■ Work request ■
From the records below, transcribe only the lines running from the one with "What shape is on top of the yellow ellipse?" through the one with "[4 frames are shown]". Keep both of those end lines.

==================================================

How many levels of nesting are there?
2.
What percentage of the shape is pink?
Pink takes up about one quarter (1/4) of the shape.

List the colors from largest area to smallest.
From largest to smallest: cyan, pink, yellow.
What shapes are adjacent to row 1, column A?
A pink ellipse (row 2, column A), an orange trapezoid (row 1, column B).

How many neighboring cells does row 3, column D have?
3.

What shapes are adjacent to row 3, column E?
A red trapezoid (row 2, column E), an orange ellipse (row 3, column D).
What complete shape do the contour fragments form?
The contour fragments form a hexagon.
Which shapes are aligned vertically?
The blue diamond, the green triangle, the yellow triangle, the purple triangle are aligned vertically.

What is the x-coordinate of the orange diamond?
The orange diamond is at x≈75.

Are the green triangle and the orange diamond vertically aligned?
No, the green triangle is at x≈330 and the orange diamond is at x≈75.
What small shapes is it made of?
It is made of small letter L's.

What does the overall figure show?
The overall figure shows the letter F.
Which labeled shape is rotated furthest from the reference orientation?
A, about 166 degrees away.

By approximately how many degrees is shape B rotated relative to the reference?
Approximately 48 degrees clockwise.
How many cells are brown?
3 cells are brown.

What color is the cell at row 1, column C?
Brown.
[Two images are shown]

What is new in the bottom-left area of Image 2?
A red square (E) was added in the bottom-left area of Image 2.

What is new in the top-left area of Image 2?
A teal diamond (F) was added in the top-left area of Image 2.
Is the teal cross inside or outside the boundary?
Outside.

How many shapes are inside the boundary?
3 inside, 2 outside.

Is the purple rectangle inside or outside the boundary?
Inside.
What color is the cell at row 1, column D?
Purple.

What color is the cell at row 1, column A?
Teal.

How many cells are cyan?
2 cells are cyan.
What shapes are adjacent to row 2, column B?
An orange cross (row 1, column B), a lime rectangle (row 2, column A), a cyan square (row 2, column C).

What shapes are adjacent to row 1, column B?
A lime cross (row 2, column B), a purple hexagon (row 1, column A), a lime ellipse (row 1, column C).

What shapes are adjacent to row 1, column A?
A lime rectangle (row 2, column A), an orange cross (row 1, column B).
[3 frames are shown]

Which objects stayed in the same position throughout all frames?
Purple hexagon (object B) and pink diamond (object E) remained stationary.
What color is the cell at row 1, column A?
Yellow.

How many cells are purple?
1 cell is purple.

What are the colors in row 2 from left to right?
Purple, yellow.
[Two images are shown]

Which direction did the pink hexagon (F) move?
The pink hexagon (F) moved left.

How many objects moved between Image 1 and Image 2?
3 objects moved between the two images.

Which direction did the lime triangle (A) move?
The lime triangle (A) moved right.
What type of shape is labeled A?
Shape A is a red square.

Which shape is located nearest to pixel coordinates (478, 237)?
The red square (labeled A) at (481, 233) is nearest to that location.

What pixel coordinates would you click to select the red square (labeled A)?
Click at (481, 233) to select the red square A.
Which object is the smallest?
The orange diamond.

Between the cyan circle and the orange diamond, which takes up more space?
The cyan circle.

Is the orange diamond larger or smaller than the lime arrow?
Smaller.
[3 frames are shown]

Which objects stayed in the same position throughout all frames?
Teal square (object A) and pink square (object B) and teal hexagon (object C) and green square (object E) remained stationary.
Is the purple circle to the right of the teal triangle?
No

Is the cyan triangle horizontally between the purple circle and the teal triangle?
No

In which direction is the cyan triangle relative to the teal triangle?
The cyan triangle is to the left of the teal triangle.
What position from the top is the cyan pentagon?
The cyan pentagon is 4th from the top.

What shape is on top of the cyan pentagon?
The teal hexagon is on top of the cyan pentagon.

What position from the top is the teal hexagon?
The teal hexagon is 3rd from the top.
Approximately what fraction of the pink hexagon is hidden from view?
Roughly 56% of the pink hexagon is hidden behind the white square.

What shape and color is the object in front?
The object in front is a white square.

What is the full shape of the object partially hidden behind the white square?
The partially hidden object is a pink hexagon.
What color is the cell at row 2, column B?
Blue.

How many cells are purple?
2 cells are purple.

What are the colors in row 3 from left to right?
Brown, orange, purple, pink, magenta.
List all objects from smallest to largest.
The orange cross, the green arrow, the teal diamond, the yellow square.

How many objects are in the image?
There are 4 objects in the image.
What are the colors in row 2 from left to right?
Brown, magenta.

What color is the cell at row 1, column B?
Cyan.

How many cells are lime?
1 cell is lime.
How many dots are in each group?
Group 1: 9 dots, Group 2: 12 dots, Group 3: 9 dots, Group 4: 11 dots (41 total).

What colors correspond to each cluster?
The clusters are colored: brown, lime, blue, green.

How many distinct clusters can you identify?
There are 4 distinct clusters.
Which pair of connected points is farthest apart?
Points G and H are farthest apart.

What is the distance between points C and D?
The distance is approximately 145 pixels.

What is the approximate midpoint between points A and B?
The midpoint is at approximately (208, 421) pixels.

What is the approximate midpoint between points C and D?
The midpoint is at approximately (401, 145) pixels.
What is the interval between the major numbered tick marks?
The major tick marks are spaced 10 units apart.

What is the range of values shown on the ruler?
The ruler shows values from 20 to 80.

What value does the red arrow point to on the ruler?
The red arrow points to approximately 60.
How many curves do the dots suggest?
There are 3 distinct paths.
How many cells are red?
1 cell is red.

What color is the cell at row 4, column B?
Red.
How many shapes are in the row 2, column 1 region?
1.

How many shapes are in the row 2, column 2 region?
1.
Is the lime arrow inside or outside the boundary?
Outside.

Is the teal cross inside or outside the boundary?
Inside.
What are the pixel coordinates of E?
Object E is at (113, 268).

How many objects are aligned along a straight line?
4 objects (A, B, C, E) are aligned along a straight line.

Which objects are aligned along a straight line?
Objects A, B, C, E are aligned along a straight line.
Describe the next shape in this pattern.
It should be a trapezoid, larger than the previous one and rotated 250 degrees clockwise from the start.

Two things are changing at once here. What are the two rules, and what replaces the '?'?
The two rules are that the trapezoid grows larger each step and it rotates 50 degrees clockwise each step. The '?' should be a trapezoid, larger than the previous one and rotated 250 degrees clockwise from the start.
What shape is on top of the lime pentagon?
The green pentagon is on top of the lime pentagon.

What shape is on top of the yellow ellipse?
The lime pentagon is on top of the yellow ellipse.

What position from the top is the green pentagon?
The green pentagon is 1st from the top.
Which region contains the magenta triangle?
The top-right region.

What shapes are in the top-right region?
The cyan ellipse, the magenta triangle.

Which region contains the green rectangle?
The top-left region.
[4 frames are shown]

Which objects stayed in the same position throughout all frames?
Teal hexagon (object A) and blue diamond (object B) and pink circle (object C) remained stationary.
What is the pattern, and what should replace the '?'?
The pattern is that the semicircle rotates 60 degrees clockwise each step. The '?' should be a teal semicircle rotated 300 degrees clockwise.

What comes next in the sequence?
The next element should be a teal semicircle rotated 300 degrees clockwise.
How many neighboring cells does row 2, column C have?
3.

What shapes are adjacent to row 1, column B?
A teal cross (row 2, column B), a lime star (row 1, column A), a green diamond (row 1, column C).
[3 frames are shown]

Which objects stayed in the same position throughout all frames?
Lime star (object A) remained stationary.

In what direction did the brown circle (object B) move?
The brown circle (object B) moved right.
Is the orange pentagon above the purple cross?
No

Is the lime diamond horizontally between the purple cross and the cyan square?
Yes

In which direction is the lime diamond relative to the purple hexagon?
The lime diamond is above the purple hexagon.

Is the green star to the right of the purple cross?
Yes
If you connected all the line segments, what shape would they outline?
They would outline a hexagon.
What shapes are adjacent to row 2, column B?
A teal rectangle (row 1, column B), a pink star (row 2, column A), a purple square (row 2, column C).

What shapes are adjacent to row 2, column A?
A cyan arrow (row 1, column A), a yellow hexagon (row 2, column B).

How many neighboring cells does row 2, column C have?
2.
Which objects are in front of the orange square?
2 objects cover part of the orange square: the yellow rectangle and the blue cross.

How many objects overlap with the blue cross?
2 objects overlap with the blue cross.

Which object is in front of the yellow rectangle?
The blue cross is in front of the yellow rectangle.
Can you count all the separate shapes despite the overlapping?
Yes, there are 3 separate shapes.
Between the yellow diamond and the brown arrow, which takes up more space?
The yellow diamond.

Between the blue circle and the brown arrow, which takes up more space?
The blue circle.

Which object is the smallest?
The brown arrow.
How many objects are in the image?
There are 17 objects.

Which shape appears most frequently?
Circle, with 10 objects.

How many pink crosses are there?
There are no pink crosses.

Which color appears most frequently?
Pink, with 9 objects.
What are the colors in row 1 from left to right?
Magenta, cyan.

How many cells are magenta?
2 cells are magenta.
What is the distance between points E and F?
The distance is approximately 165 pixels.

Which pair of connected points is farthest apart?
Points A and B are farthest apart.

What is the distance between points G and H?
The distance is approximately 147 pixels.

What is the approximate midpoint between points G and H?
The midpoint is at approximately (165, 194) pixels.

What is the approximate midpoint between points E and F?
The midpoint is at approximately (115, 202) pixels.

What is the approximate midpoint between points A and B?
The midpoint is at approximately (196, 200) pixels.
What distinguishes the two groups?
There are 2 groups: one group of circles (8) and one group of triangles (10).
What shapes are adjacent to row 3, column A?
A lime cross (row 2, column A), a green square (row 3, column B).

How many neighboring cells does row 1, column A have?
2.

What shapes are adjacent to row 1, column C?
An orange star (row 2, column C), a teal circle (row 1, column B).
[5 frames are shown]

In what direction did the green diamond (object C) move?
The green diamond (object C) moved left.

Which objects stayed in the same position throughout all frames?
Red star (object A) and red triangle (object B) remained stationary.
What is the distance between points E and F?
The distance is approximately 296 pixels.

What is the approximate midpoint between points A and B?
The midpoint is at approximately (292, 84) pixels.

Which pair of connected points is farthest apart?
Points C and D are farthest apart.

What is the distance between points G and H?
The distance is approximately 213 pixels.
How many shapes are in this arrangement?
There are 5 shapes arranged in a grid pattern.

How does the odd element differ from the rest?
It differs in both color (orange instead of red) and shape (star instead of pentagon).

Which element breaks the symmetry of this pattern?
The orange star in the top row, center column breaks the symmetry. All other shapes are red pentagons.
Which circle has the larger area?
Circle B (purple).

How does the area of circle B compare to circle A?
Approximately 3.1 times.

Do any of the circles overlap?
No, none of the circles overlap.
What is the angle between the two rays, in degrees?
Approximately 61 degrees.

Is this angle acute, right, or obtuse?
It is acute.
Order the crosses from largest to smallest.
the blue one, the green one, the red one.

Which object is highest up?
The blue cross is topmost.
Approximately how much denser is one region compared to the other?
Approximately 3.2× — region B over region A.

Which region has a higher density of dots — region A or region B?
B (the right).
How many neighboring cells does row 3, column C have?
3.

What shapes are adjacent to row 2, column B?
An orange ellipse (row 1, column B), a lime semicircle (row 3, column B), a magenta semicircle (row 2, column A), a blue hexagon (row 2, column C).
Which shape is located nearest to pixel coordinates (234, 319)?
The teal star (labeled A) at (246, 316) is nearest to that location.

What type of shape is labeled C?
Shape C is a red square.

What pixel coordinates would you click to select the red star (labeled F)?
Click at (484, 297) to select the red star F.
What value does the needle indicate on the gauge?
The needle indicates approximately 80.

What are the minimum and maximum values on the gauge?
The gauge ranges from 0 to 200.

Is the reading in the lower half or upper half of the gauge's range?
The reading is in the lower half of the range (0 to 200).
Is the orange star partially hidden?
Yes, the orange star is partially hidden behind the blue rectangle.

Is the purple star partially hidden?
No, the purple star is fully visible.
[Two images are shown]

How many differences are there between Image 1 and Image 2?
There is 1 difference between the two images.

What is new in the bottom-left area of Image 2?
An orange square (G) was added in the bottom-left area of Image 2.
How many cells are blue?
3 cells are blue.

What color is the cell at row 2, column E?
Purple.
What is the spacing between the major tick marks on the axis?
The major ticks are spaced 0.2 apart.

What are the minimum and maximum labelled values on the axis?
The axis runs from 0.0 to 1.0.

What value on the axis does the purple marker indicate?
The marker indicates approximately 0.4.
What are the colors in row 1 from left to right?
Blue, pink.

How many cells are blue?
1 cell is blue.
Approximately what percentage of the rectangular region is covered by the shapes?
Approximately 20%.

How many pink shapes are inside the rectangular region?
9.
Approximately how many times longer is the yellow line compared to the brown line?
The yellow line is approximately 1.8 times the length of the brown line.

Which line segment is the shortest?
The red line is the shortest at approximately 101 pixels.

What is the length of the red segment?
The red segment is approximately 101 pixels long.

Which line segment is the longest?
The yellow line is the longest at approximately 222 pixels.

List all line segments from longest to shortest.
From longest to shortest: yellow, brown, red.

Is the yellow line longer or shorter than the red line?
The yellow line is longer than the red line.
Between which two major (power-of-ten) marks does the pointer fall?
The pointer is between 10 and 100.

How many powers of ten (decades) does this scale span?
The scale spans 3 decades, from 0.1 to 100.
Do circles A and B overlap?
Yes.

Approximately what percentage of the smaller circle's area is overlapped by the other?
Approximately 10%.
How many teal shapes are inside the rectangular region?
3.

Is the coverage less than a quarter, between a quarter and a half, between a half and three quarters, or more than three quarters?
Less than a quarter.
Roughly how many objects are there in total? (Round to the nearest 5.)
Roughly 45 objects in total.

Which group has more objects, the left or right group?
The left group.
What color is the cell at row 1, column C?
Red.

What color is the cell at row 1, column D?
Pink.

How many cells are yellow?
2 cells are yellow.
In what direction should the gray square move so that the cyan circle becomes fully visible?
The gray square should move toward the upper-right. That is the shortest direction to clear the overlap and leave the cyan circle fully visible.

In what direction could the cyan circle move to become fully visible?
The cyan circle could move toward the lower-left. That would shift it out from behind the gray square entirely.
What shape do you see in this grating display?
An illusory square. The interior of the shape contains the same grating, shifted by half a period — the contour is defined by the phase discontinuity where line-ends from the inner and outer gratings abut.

==================================================

■ Expected answer ■
What shape is on top of the yellow ellipse?
The lime pentagon is on top of the yellow ellipse.

What position from the top is the green pentagon?
The green pentagon is 1st from the top.
Which region contains the magenta triangle?
The top-right region.

What shapes are in the top-right region?
The cyan ellipse, the magenta triangle.

Which region contains the green rectangle?
The top-left region.
[4 frames are shown]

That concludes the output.